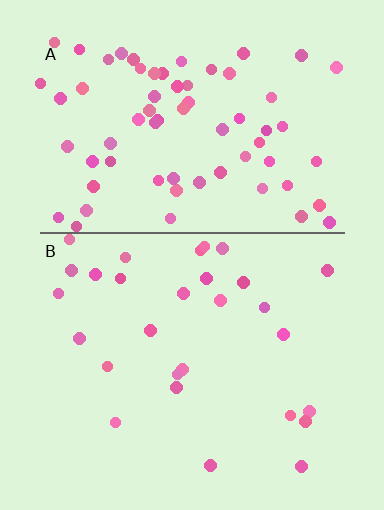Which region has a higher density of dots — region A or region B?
A (the top).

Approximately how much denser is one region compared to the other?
Approximately 2.4× — region A over region B.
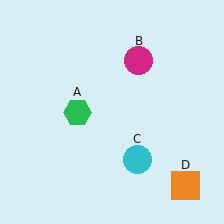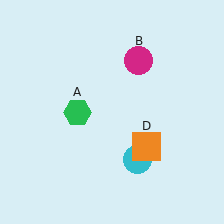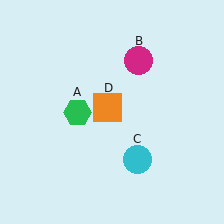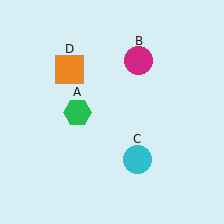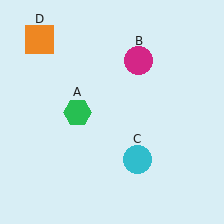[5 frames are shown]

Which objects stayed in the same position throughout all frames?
Green hexagon (object A) and magenta circle (object B) and cyan circle (object C) remained stationary.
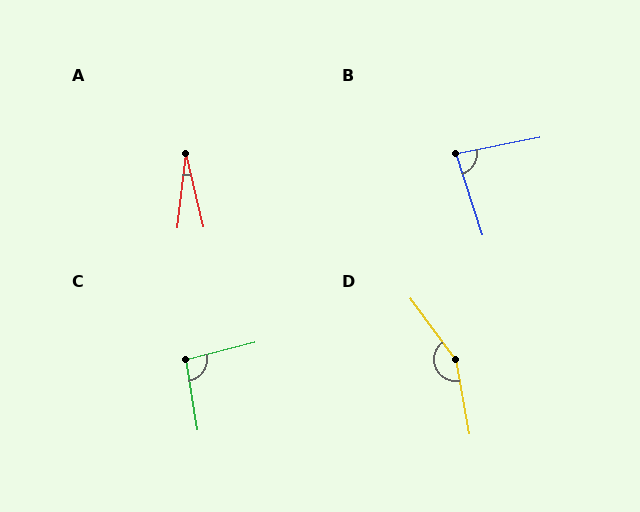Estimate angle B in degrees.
Approximately 83 degrees.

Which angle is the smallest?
A, at approximately 20 degrees.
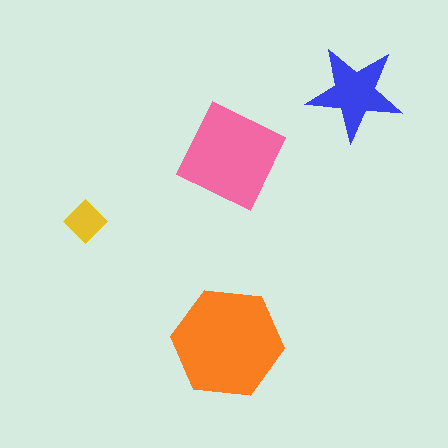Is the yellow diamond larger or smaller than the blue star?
Smaller.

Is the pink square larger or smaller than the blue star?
Larger.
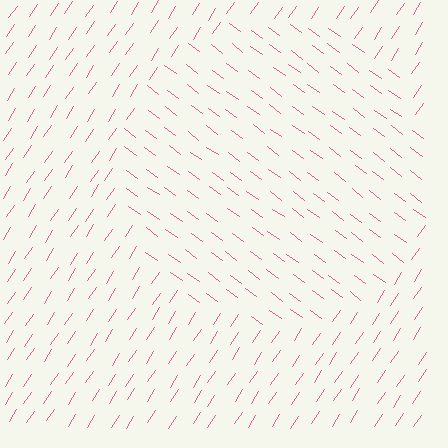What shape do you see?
I see a circle.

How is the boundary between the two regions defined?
The boundary is defined purely by a change in line orientation (approximately 87 degrees difference). All lines are the same color and thickness.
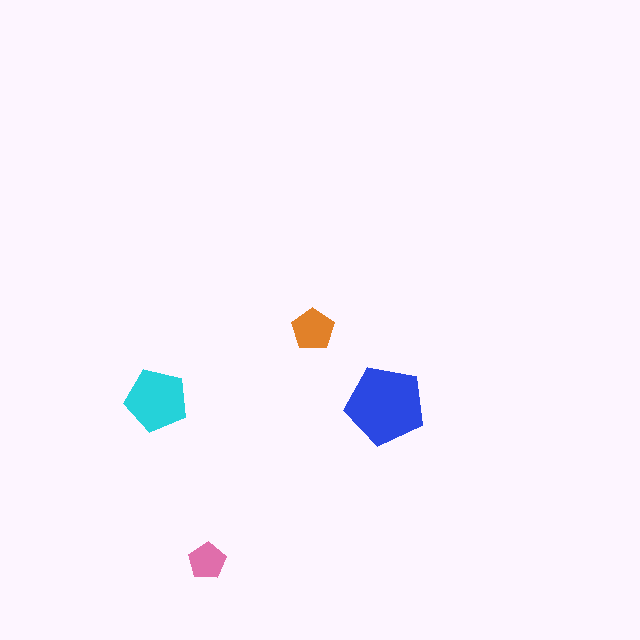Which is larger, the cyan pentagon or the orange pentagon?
The cyan one.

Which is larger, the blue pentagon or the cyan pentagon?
The blue one.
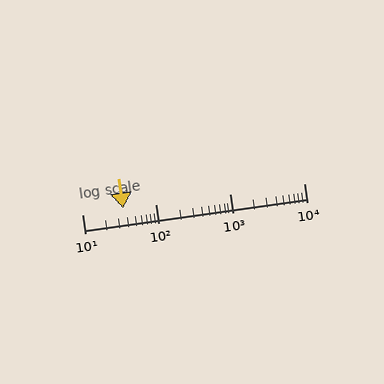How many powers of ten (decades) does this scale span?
The scale spans 3 decades, from 10 to 10000.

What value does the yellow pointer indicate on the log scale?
The pointer indicates approximately 36.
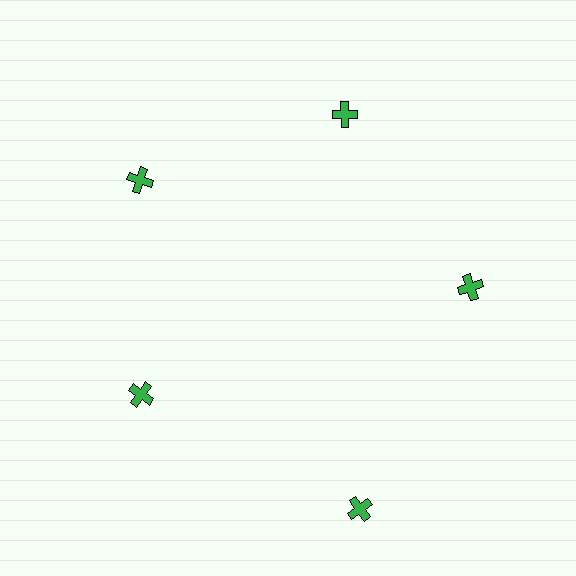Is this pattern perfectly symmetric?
No. The 5 green crosses are arranged in a ring, but one element near the 5 o'clock position is pushed outward from the center, breaking the 5-fold rotational symmetry.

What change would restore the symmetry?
The symmetry would be restored by moving it inward, back onto the ring so that all 5 crosses sit at equal angles and equal distance from the center.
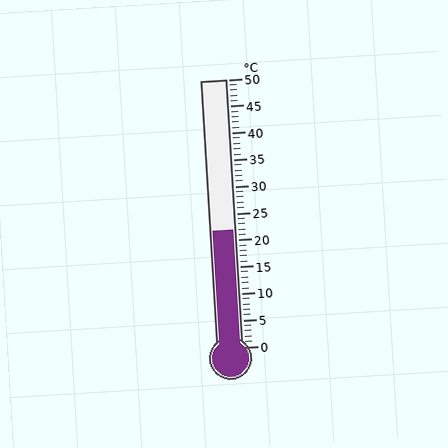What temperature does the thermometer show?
The thermometer shows approximately 22°C.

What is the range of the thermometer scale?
The thermometer scale ranges from 0°C to 50°C.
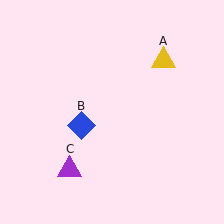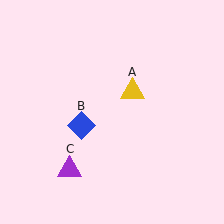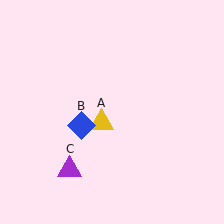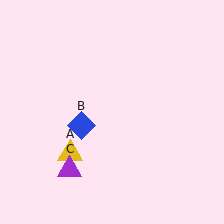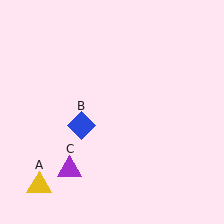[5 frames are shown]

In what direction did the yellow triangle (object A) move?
The yellow triangle (object A) moved down and to the left.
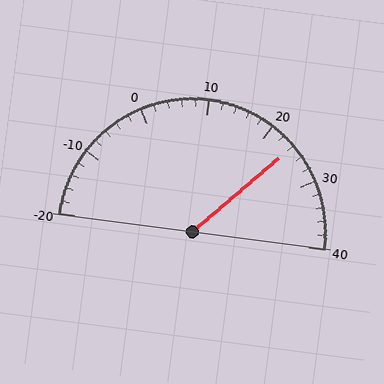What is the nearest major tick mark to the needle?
The nearest major tick mark is 20.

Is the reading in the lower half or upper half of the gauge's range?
The reading is in the upper half of the range (-20 to 40).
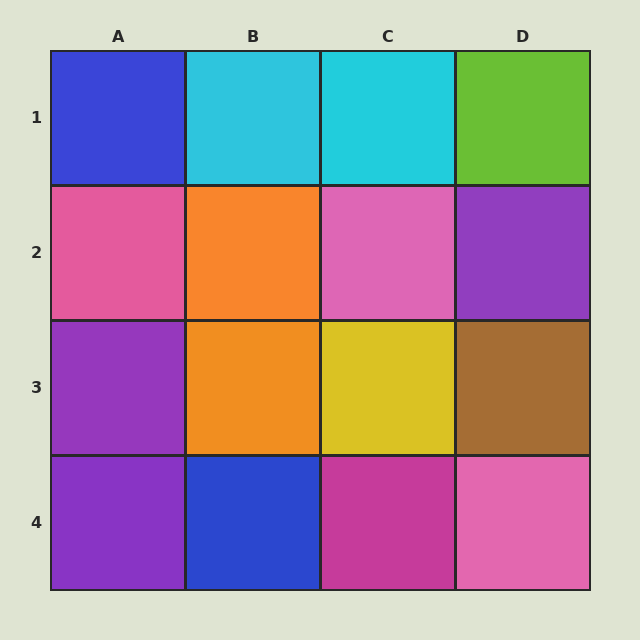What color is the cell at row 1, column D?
Lime.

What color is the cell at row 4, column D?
Pink.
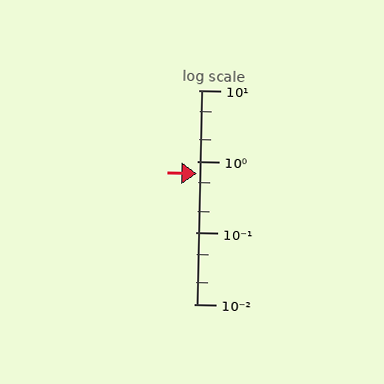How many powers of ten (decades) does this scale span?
The scale spans 3 decades, from 0.01 to 10.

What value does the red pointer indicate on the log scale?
The pointer indicates approximately 0.67.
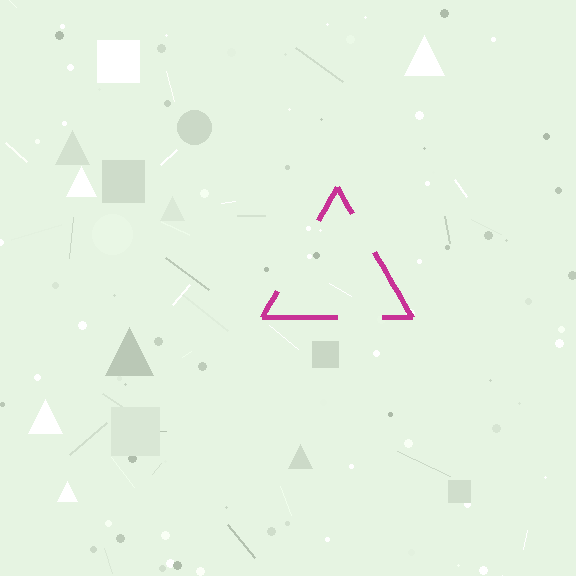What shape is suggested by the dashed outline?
The dashed outline suggests a triangle.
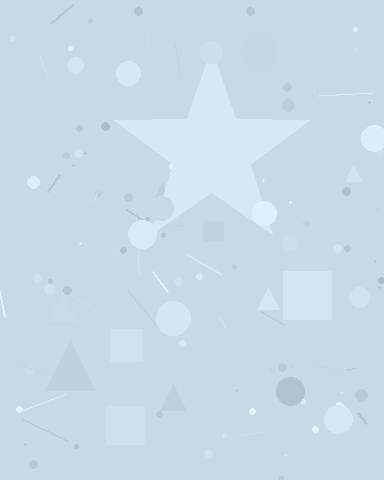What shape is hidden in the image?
A star is hidden in the image.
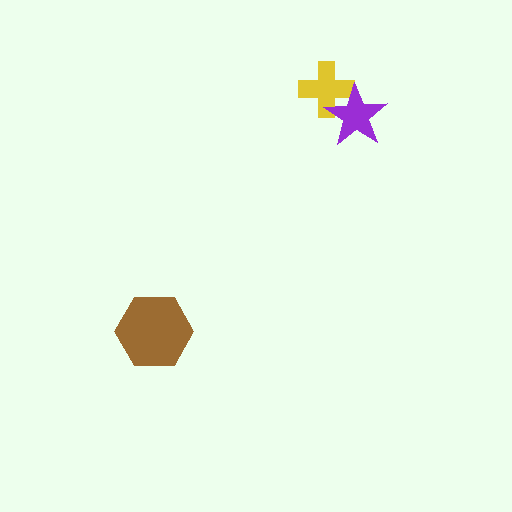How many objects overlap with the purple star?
1 object overlaps with the purple star.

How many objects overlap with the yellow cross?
1 object overlaps with the yellow cross.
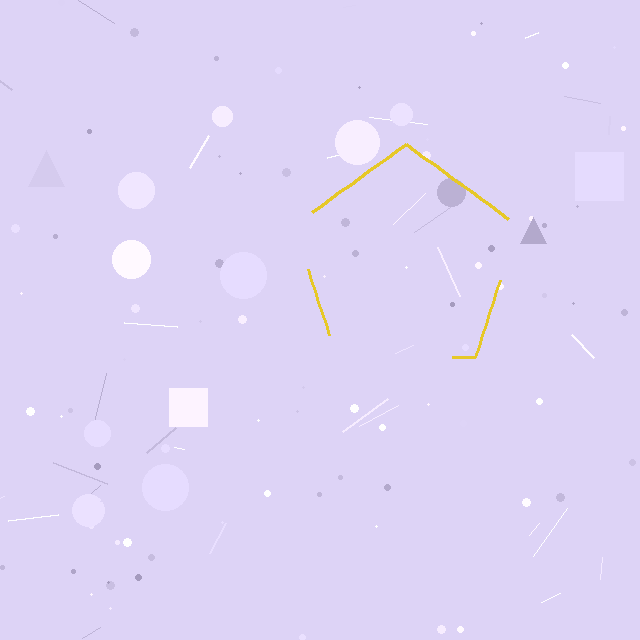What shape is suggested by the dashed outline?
The dashed outline suggests a pentagon.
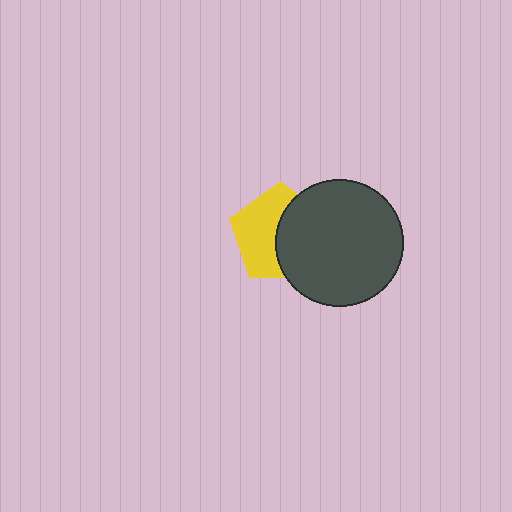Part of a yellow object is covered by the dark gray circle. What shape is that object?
It is a pentagon.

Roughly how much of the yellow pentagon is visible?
About half of it is visible (roughly 52%).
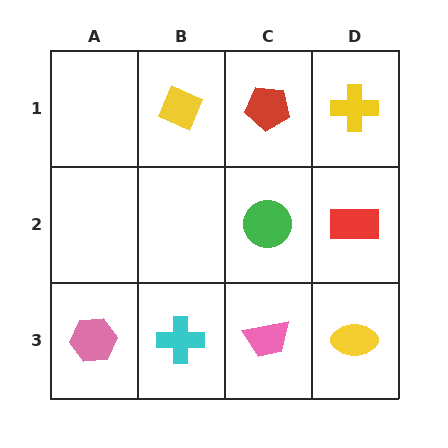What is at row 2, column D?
A red rectangle.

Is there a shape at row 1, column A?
No, that cell is empty.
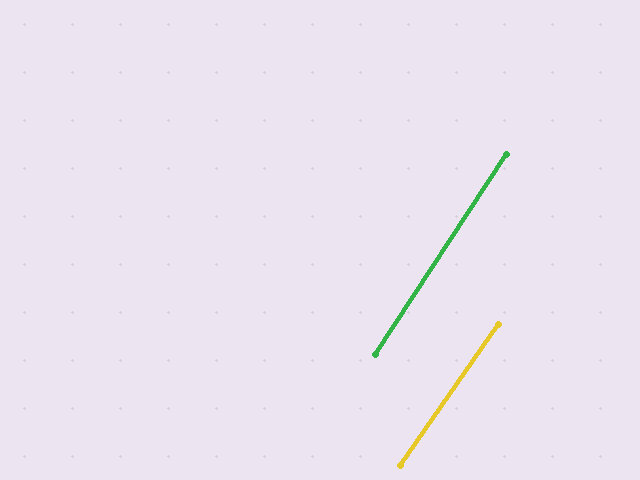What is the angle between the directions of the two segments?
Approximately 2 degrees.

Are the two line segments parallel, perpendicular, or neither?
Parallel — their directions differ by only 1.8°.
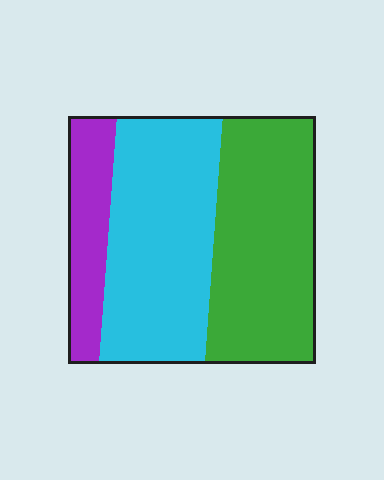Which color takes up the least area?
Purple, at roughly 15%.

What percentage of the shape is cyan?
Cyan takes up about two fifths (2/5) of the shape.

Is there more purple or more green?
Green.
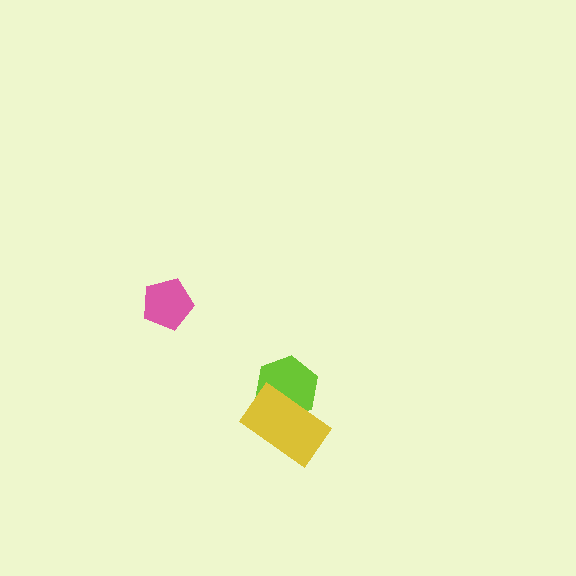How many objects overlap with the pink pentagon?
0 objects overlap with the pink pentagon.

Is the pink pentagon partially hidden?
No, no other shape covers it.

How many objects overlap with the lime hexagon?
1 object overlaps with the lime hexagon.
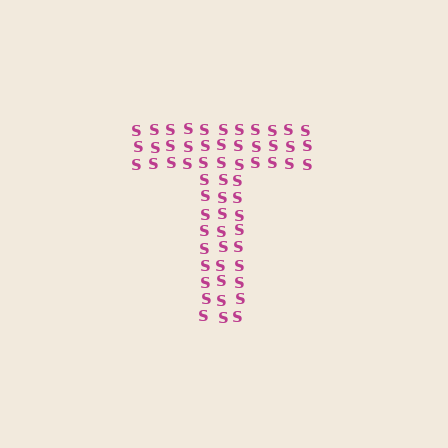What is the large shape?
The large shape is the letter T.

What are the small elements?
The small elements are letter S's.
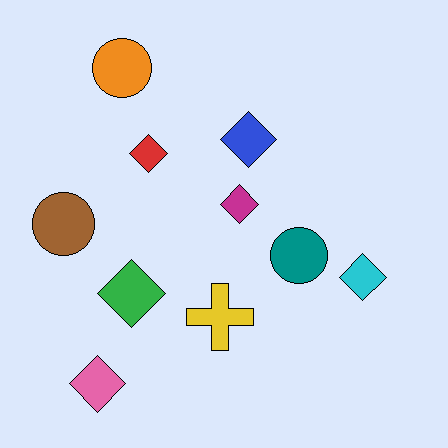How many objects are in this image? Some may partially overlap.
There are 10 objects.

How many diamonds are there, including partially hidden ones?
There are 6 diamonds.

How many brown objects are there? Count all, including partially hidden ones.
There is 1 brown object.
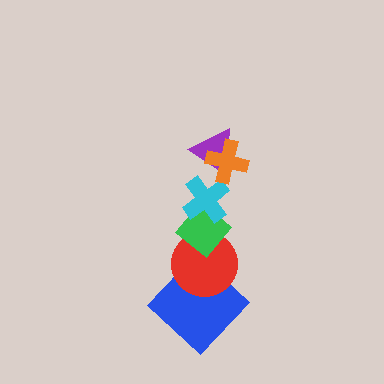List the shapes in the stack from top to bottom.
From top to bottom: the orange cross, the purple triangle, the cyan cross, the green diamond, the red circle, the blue diamond.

- - - -

_Task objective:_
Leave out all pictures, then copy the remaining material exactly.

_Task output:_
Which region has a higher density of dots — region A or region B?
A (the top).

Approximately how much denser is one region compared to the other?
Approximately 2.4× — region A over region B.
[5 frames are shown]

Which objects stayed in the same position throughout all frames?
Green hexagon (object A) and magenta circle (object B) and cyan circle (object C) remained stationary.
Estimate angle B in degrees.
Approximately 83 degrees.

Which angle is the smallest?
A, at approximately 20 degrees.
Is the yellow diamond larger or smaller than the blue star?
Smaller.

Is the pink square larger or smaller than the blue star?
Larger.
What shape do you see?
I see a circle.

How is the boundary between the two regions defined?
The boundary is defined purely by a change in line orientation (approximately 87 degrees difference). All lines are the same color and thickness.
Which is larger, the cyan pentagon or the orange pentagon?
The cyan one.

Which is larger, the blue pentagon or the cyan pentagon?
The blue one.
How many powers of ten (decades) does this scale span?
The scale spans 3 decades, from 10 to 10000.

What value does the yellow pointer indicate on the log scale?
The pointer indicates approximately 36.
Is this pattern perfectly symmetric?
No. The 5 green crosses are arranged in a ring, but one element near the 5 o'clock position is pushed outward from the center, breaking the 5-fold rotational symmetry.

What change would restore the symmetry?
The symmetry would be restored by moving it inward, back onto the ring so that all 5 crosses sit at equal angles and equal distance from the center.
What temperature does the thermometer show?
The thermometer shows approximately 22°C.

What is the range of the thermometer scale?
The thermometer scale ranges from 0°C to 50°C.
[5 frames are shown]

In what direction did the yellow triangle (object A) move?
The yellow triangle (object A) moved down and to the left.
What is the nearest major tick mark to the needle?
The nearest major tick mark is 20.

Is the reading in the lower half or upper half of the gauge's range?
The reading is in the upper half of the range (-20 to 40).
What color is the cell at row 1, column D?
Lime.

What color is the cell at row 4, column D?
Pink.
How many powers of ten (decades) does this scale span?
The scale spans 3 decades, from 0.01 to 10.

What value does the red pointer indicate on the log scale?
The pointer indicates approximately 0.67.
What shape is suggested by the dashed outline?
The dashed outline suggests a triangle.
What shape is hidden in the image?
A star is hidden in the image.
How many objects overlap with the purple star?
1 object overlaps with the purple star.

How many objects overlap with the yellow cross?
1 object overlaps with the yellow cross.
What shape is suggested by the dashed outline?
The dashed outline suggests a pentagon.
Part of a yellow object is covered by the dark gray circle. What shape is that object?
It is a pentagon.

Roughly how much of the yellow pentagon is visible?
About half of it is visible (roughly 52%).
What is at row 2, column D?
A red rectangle.

Is there a shape at row 1, column A?
No, that cell is empty.
What is the angle between the directions of the two segments?
Approximately 2 degrees.

Are the two line segments parallel, perpendicular, or neither?
Parallel — their directions differ by only 1.8°.
Which color takes up the least area?
Purple, at roughly 15%.

What percentage of the shape is cyan?
Cyan takes up about two fifths (2/5) of the shape.

Is there more purple or more green?
Green.
How many objects overlap with the pink pentagon?
0 objects overlap with the pink pentagon.

Is the pink pentagon partially hidden?
No, no other shape covers it.

How many objects overlap with the lime hexagon?
1 object overlaps with the lime hexagon.
What is the large shape?
The large shape is the letter T.

What are the small elements?
The small elements are letter S's.
How many objects are in this image? Some may partially overlap.
There are 10 objects.

How many diamonds are there, including partially hidden ones?
There are 6 diamonds.

How many brown objects are there? Count all, including partially hidden ones.
There is 1 brown object.
List the shapes in the stack from top to bottom.
From top to bottom: the orange cross, the purple triangle, the cyan cross, the green diamond, the red circle, the blue diamond.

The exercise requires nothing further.